▶ _Task details_:
Copy out the data exactly, leaving the pictures behind.

▶ _Information provided_:
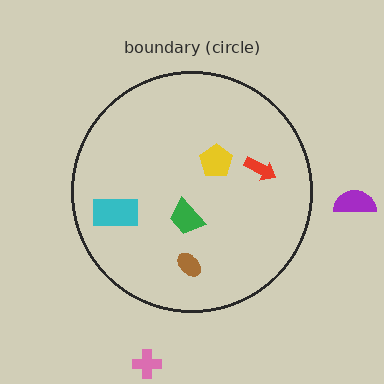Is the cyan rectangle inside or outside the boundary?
Inside.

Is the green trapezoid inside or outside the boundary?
Inside.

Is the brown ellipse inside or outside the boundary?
Inside.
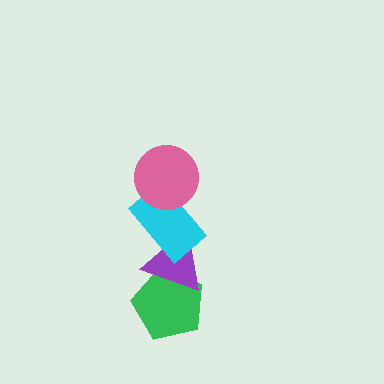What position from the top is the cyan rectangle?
The cyan rectangle is 2nd from the top.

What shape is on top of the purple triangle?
The cyan rectangle is on top of the purple triangle.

▶ _Result_:
Is the cyan rectangle inside or outside the boundary?
Inside.

Is the green trapezoid inside or outside the boundary?
Inside.

Is the brown ellipse inside or outside the boundary?
Inside.
What position from the top is the cyan rectangle?
The cyan rectangle is 2nd from the top.

What shape is on top of the purple triangle?
The cyan rectangle is on top of the purple triangle.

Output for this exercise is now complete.